Provided material:
— Begin —
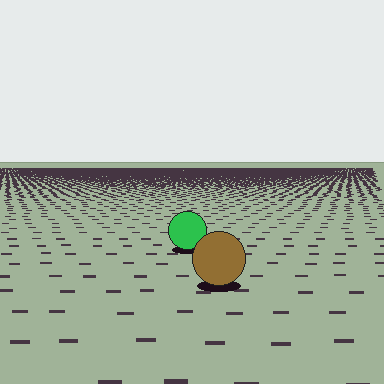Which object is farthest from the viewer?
The green circle is farthest from the viewer. It appears smaller and the ground texture around it is denser.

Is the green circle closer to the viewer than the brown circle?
No. The brown circle is closer — you can tell from the texture gradient: the ground texture is coarser near it.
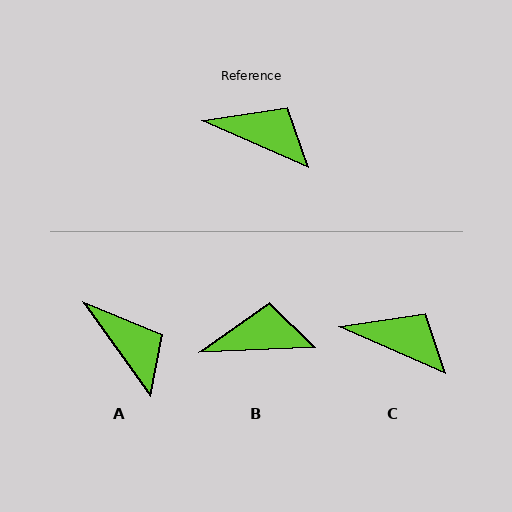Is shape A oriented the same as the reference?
No, it is off by about 31 degrees.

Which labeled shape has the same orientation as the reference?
C.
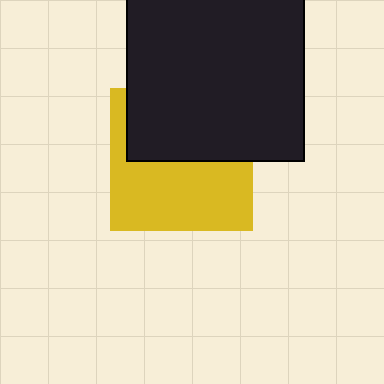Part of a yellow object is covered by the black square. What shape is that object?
It is a square.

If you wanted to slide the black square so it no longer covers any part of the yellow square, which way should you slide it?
Slide it up — that is the most direct way to separate the two shapes.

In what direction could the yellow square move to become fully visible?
The yellow square could move down. That would shift it out from behind the black square entirely.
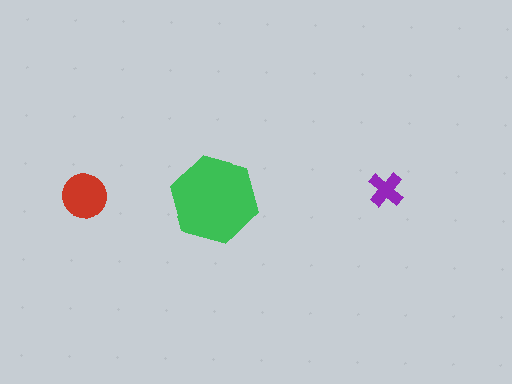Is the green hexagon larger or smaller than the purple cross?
Larger.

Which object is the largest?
The green hexagon.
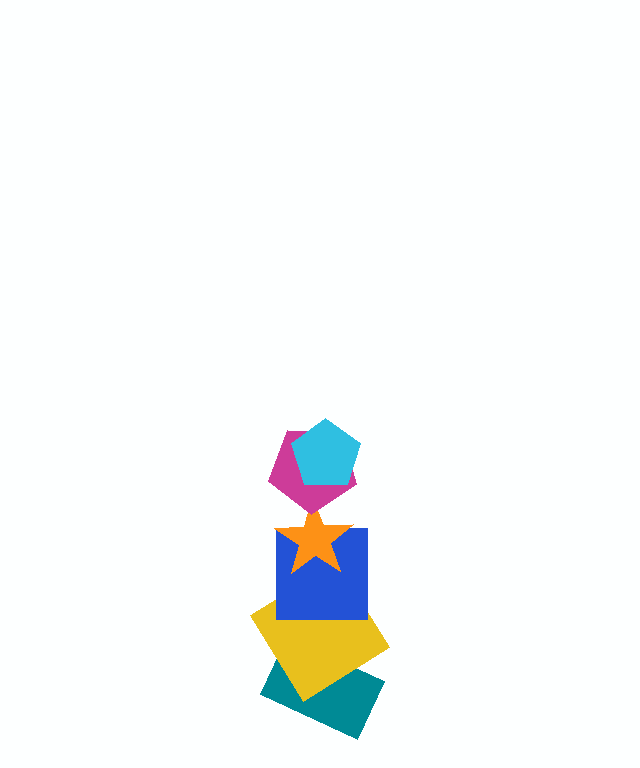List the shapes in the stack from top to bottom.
From top to bottom: the cyan pentagon, the magenta pentagon, the orange star, the blue square, the yellow diamond, the teal rectangle.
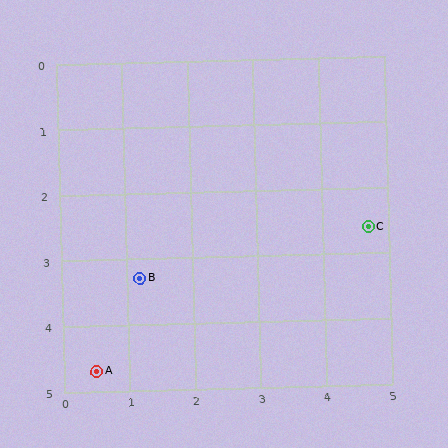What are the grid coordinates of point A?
Point A is at approximately (0.5, 4.7).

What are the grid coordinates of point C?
Point C is at approximately (4.7, 2.6).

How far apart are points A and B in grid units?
Points A and B are about 1.6 grid units apart.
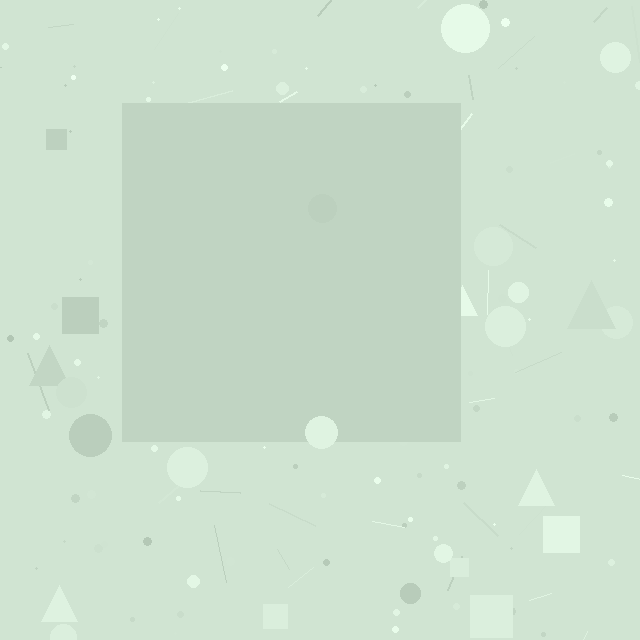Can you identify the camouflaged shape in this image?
The camouflaged shape is a square.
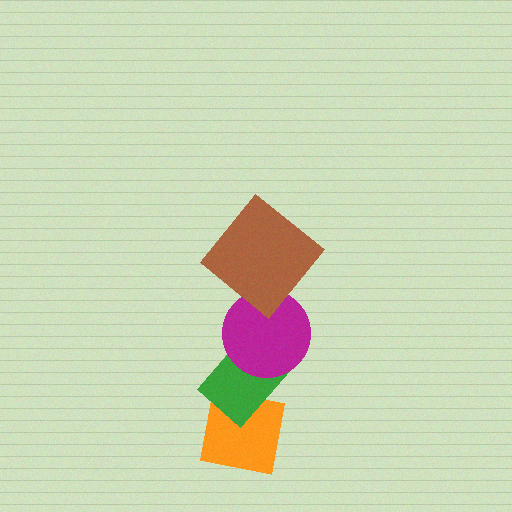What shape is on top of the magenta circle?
The brown diamond is on top of the magenta circle.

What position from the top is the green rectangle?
The green rectangle is 3rd from the top.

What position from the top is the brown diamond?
The brown diamond is 1st from the top.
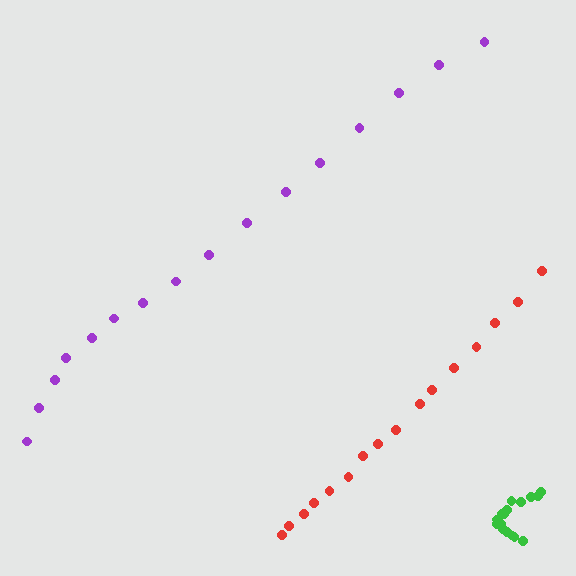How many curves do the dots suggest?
There are 3 distinct paths.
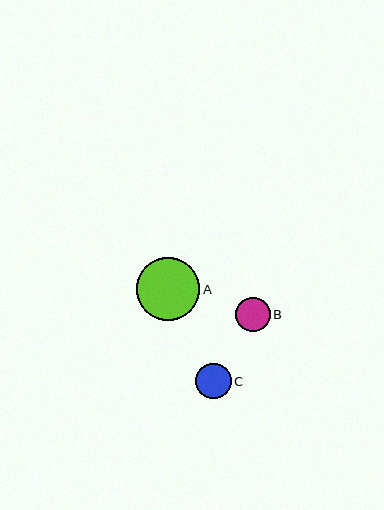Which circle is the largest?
Circle A is the largest with a size of approximately 63 pixels.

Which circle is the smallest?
Circle B is the smallest with a size of approximately 34 pixels.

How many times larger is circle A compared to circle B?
Circle A is approximately 1.8 times the size of circle B.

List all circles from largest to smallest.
From largest to smallest: A, C, B.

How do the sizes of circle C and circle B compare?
— End —
What this task involves: Reproduce exactly, without any picture, the lines from the one bearing "What are the grid coordinates of point C?" to the last line of the records above.

Completed task:
What are the grid coordinates of point C?
Point C is at approximately (4.7, 2.6).

How far apart are points A and B in grid units?
Points A and B are about 1.6 grid units apart.
Can you identify the camouflaged shape in this image?
The camouflaged shape is a square.
What shape is on top of the magenta circle?
The brown diamond is on top of the magenta circle.

What position from the top is the green rectangle?
The green rectangle is 3rd from the top.

What position from the top is the brown diamond?
The brown diamond is 1st from the top.
How many curves do the dots suggest?
There are 3 distinct paths.
Which circle is the largest?
Circle A is the largest with a size of approximately 63 pixels.

Which circle is the smallest?
Circle B is the smallest with a size of approximately 34 pixels.

How many times larger is circle A compared to circle B?
Circle A is approximately 1.8 times the size of circle B.

List all circles from largest to smallest.
From largest to smallest: A, C, B.

How do the sizes of circle C and circle B compare?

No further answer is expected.